Supplied material:
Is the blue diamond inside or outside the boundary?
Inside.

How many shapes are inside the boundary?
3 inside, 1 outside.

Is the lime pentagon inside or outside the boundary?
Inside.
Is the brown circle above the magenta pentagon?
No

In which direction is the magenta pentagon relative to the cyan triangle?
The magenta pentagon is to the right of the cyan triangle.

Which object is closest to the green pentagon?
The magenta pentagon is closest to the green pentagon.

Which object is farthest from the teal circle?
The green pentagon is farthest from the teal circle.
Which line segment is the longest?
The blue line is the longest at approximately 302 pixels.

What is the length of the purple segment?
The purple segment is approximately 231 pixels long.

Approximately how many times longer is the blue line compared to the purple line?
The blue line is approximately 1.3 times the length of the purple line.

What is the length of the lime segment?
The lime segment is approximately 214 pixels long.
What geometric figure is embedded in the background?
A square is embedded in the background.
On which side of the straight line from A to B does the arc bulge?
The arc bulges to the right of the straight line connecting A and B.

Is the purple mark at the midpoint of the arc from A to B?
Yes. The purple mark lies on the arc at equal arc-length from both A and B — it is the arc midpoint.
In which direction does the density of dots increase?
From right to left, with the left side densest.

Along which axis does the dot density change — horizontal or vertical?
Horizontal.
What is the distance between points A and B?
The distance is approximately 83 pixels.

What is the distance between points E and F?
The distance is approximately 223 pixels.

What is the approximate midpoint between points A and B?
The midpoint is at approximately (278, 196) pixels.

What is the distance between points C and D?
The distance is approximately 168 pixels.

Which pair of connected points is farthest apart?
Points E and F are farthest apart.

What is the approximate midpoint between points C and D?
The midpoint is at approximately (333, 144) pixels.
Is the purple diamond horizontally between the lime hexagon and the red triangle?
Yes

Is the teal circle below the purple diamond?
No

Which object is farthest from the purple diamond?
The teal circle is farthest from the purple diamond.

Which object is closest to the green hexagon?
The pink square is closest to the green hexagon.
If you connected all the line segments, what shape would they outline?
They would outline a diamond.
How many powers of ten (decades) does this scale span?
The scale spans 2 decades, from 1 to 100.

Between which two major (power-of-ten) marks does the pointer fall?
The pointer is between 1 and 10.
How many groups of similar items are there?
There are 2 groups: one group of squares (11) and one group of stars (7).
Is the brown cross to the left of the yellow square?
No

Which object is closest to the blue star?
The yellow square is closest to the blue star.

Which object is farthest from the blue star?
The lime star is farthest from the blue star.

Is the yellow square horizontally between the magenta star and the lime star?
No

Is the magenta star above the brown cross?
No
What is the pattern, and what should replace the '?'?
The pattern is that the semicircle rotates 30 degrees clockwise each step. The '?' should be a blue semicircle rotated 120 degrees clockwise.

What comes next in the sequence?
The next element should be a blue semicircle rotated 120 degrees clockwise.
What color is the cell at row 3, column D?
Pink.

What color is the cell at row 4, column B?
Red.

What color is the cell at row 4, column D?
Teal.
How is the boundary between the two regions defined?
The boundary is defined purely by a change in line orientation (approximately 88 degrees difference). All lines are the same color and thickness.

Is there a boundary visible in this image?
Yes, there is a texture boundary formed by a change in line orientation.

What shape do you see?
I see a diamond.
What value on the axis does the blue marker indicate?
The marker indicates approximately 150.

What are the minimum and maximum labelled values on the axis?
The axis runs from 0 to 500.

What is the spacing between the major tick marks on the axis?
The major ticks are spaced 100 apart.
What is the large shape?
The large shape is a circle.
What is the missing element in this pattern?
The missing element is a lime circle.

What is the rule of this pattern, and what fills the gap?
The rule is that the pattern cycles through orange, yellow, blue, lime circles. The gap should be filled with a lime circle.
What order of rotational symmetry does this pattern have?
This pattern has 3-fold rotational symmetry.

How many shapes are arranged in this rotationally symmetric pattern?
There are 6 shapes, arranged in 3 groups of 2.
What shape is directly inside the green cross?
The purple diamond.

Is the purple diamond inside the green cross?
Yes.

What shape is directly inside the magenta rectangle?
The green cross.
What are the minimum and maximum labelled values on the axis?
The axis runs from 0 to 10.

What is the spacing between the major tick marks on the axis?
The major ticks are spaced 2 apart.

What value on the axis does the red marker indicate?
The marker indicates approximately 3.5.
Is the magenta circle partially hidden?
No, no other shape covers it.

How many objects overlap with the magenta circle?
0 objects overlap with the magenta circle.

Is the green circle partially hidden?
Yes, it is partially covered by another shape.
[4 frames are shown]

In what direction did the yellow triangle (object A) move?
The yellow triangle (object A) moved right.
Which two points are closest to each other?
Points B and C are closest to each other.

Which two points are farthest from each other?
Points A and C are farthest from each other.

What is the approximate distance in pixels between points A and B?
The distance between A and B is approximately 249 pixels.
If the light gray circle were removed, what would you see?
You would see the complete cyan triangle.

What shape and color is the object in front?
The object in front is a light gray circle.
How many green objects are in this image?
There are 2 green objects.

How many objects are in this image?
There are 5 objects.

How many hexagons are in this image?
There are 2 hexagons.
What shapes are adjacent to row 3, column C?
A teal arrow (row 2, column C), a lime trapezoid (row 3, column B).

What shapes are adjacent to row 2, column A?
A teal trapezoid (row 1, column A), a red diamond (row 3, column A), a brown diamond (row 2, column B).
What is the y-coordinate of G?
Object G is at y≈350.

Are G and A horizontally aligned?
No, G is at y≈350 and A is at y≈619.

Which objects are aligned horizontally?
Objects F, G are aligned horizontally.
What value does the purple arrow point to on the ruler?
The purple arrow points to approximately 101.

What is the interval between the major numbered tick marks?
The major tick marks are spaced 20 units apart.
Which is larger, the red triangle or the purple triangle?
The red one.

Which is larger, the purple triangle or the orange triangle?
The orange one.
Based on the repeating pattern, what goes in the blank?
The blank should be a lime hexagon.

What the task asks: The data above must be returned in full, exactly as written.

Finished exercise:
Is the blue diamond inside or outside the boundary?
Inside.

How many shapes are inside the boundary?
3 inside, 1 outside.

Is the lime pentagon inside or outside the boundary?
Inside.
Is the brown circle above the magenta pentagon?
No

In which direction is the magenta pentagon relative to the cyan triangle?
The magenta pentagon is to the right of the cyan triangle.

Which object is closest to the green pentagon?
The magenta pentagon is closest to the green pentagon.

Which object is farthest from the teal circle?
The green pentagon is farthest from the teal circle.
Which line segment is the longest?
The blue line is the longest at approximately 302 pixels.

What is the length of the purple segment?
The purple segment is approximately 231 pixels long.

Approximately how many times longer is the blue line compared to the purple line?
The blue line is approximately 1.3 times the length of the purple line.

What is the length of the lime segment?
The lime segment is approximately 214 pixels long.
What geometric figure is embedded in the background?
A square is embedded in the background.
On which side of the straight line from A to B does the arc bulge?
The arc bulges to the right of the straight line connecting A and B.

Is the purple mark at the midpoint of the arc from A to B?
Yes. The purple mark lies on the arc at equal arc-length from both A and B — it is the arc midpoint.
In which direction does the density of dots increase?
From right to left, with the left side densest.

Along which axis does the dot density change — horizontal or vertical?
Horizontal.
What is the distance between points A and B?
The distance is approximately 83 pixels.

What is the distance between points E and F?
The distance is approximately 223 pixels.

What is the approximate midpoint between points A and B?
The midpoint is at approximately (278, 196) pixels.

What is the distance between points C and D?
The distance is approximately 168 pixels.

Which pair of connected points is farthest apart?
Points E and F are farthest apart.

What is the approximate midpoint between points C and D?
The midpoint is at approximately (333, 144) pixels.
Is the purple diamond horizontally between the lime hexagon and the red triangle?
Yes

Is the teal circle below the purple diamond?
No

Which object is farthest from the purple diamond?
The teal circle is farthest from the purple diamond.

Which object is closest to the green hexagon?
The pink square is closest to the green hexagon.
If you connected all the line segments, what shape would they outline?
They would outline a diamond.
How many powers of ten (decades) does this scale span?
The scale spans 2 decades, from 1 to 100.

Between which two major (power-of-ten) marks does the pointer fall?
The pointer is between 1 and 10.
How many groups of similar items are there?
There are 2 groups: one group of squares (11) and one group of stars (7).
Is the brown cross to the left of the yellow square?
No

Which object is closest to the blue star?
The yellow square is closest to the blue star.

Which object is farthest from the blue star?
The lime star is farthest from the blue star.

Is the yellow square horizontally between the magenta star and the lime star?
No

Is the magenta star above the brown cross?
No
What is the pattern, and what should replace the '?'?
The pattern is that the semicircle rotates 30 degrees clockwise each step. The '?' should be a blue semicircle rotated 120 degrees clockwise.

What comes next in the sequence?
The next element should be a blue semicircle rotated 120 degrees clockwise.
What color is the cell at row 3, column D?
Pink.

What color is the cell at row 4, column B?
Red.

What color is the cell at row 4, column D?
Teal.
How is the boundary between the two regions defined?
The boundary is defined purely by a change in line orientation (approximately 88 degrees difference). All lines are the same color and thickness.

Is there a boundary visible in this image?
Yes, there is a texture boundary formed by a change in line orientation.

What shape do you see?
I see a diamond.
What value on the axis does the blue marker indicate?
The marker indicates approximately 150.

What are the minimum and maximum labelled values on the axis?
The axis runs from 0 to 500.

What is the spacing between the major tick marks on the axis?
The major ticks are spaced 100 apart.
What is the large shape?
The large shape is a circle.
What is the missing element in this pattern?
The missing element is a lime circle.

What is the rule of this pattern, and what fills the gap?
The rule is that the pattern cycles through orange, yellow, blue, lime circles. The gap should be filled with a lime circle.
What order of rotational symmetry does this pattern have?
This pattern has 3-fold rotational symmetry.

How many shapes are arranged in this rotationally symmetric pattern?
There are 6 shapes, arranged in 3 groups of 2.
What shape is directly inside the green cross?
The purple diamond.

Is the purple diamond inside the green cross?
Yes.

What shape is directly inside the magenta rectangle?
The green cross.
What are the minimum and maximum labelled values on the axis?
The axis runs from 0 to 10.

What is the spacing between the major tick marks on the axis?
The major ticks are spaced 2 apart.

What value on the axis does the red marker indicate?
The marker indicates approximately 3.5.
Is the magenta circle partially hidden?
No, no other shape covers it.

How many objects overlap with the magenta circle?
0 objects overlap with the magenta circle.

Is the green circle partially hidden?
Yes, it is partially covered by another shape.
[4 frames are shown]

In what direction did the yellow triangle (object A) move?
The yellow triangle (object A) moved right.
Which two points are closest to each other?
Points B and C are closest to each other.

Which two points are farthest from each other?
Points A and C are farthest from each other.

What is the approximate distance in pixels between points A and B?
The distance between A and B is approximately 249 pixels.
If the light gray circle were removed, what would you see?
You would see the complete cyan triangle.

What shape and color is the object in front?
The object in front is a light gray circle.
How many green objects are in this image?
There are 2 green objects.

How many objects are in this image?
There are 5 objects.

How many hexagons are in this image?
There are 2 hexagons.
What shapes are adjacent to row 3, column C?
A teal arrow (row 2, column C), a lime trapezoid (row 3, column B).

What shapes are adjacent to row 2, column A?
A teal trapezoid (row 1, column A), a red diamond (row 3, column A), a brown diamond (row 2, column B).
What is the y-coordinate of G?
Object G is at y≈350.

Are G and A horizontally aligned?
No, G is at y≈350 and A is at y≈619.

Which objects are aligned horizontally?
Objects F, G are aligned horizontally.
What value does the purple arrow point to on the ruler?
The purple arrow points to approximately 101.

What is the interval between the major numbered tick marks?
The major tick marks are spaced 20 units apart.
Which is larger, the red triangle or the purple triangle?
The red one.

Which is larger, the purple triangle or the orange triangle?
The orange one.
Based on the repeating pattern, what goes in the blank?
The blank should be a lime hexagon.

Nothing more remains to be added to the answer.